What needs to be done: Exclude images, then output the remaining data verbatim.

===============

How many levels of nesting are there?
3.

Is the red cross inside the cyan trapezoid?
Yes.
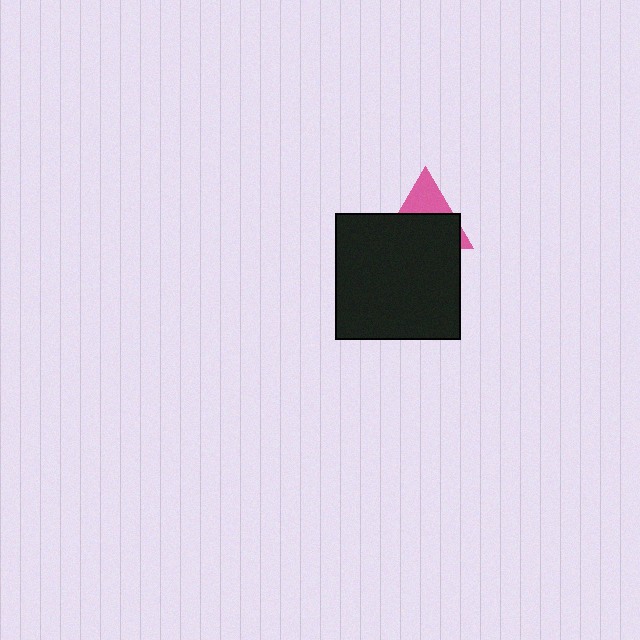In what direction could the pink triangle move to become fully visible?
The pink triangle could move up. That would shift it out from behind the black square entirely.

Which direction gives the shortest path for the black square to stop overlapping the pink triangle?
Moving down gives the shortest separation.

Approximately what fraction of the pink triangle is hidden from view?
Roughly 64% of the pink triangle is hidden behind the black square.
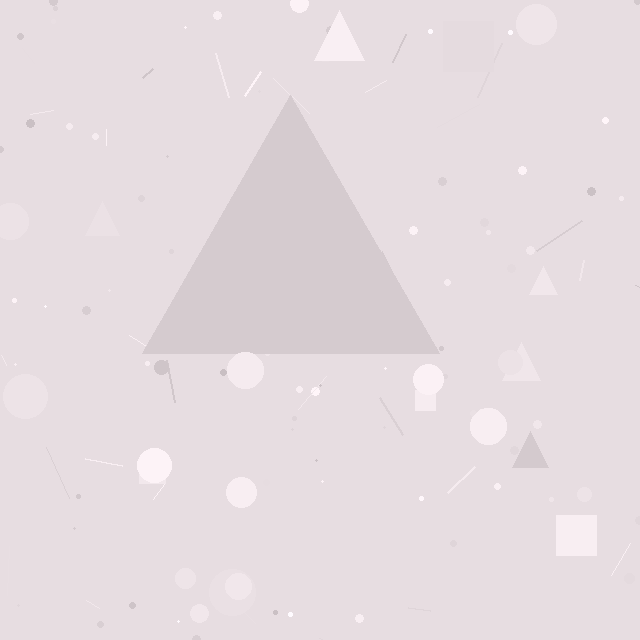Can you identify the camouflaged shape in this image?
The camouflaged shape is a triangle.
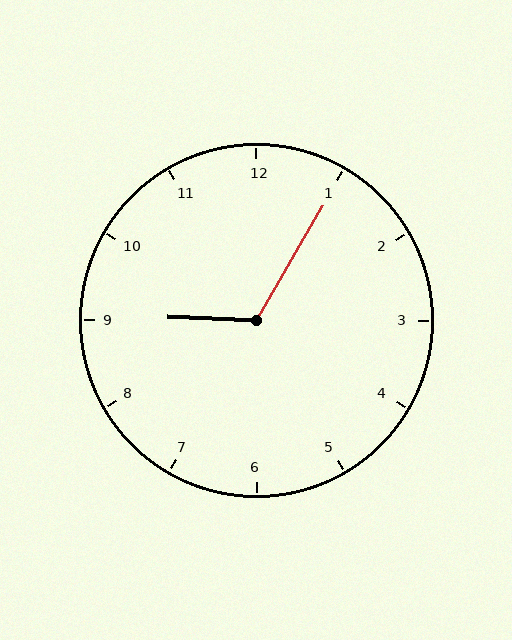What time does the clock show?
9:05.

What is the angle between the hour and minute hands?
Approximately 118 degrees.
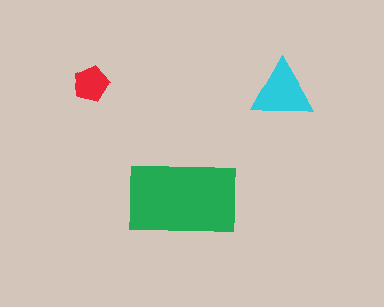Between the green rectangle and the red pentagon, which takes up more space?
The green rectangle.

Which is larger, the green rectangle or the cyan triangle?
The green rectangle.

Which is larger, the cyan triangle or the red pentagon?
The cyan triangle.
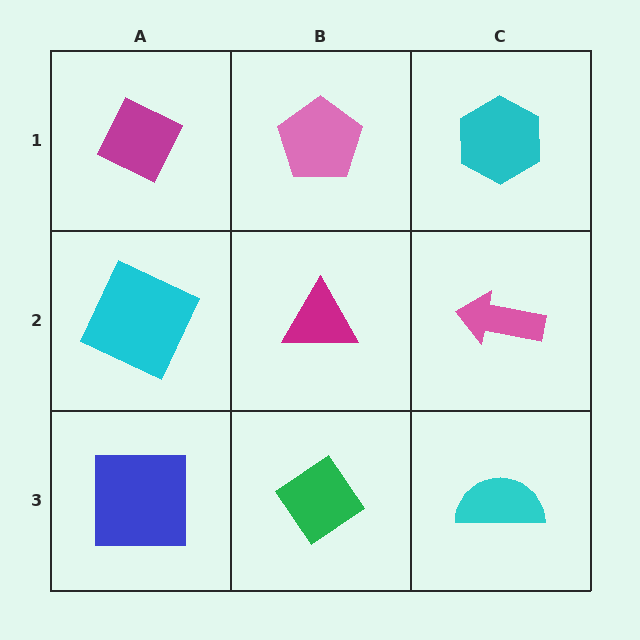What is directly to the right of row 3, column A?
A green diamond.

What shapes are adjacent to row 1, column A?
A cyan square (row 2, column A), a pink pentagon (row 1, column B).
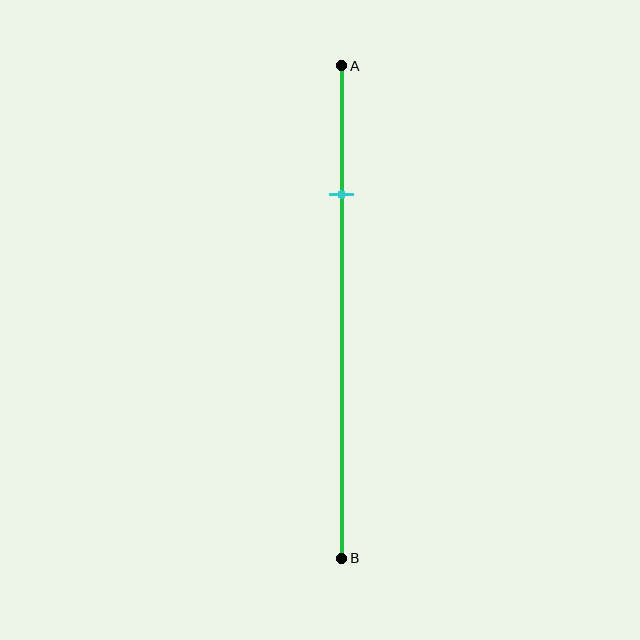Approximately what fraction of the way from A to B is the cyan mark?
The cyan mark is approximately 25% of the way from A to B.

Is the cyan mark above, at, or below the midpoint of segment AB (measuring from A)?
The cyan mark is above the midpoint of segment AB.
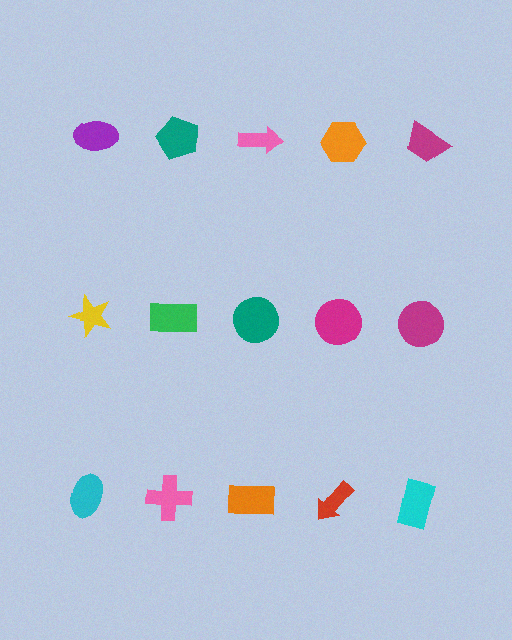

===============

Answer:
How many levels of nesting are there?
3.

Is the red cross inside the cyan trapezoid?
Yes.
In what direction could the pink triangle move to become fully visible?
The pink triangle could move up. That would shift it out from behind the black square entirely.

Which direction gives the shortest path for the black square to stop overlapping the pink triangle?
Moving down gives the shortest separation.

Approximately what fraction of the pink triangle is hidden from view?
Roughly 64% of the pink triangle is hidden behind the black square.
Can you identify the camouflaged shape in this image?
The camouflaged shape is a triangle.
What time does the clock show?
9:05.

What is the angle between the hour and minute hands?
Approximately 118 degrees.
Between the green rectangle and the red pentagon, which takes up more space?
The green rectangle.

Which is larger, the green rectangle or the cyan triangle?
The green rectangle.

Which is larger, the cyan triangle or the red pentagon?
The cyan triangle.
What is directly to the right of row 3, column A?
A green diamond.

What shapes are adjacent to row 1, column A?
A cyan square (row 2, column A), a pink pentagon (row 1, column B).
Approximately what fraction of the way from A to B is the cyan mark?
The cyan mark is approximately 25% of the way from A to B.

Is the cyan mark above, at, or below the midpoint of segment AB (measuring from A)?
The cyan mark is above the midpoint of segment AB.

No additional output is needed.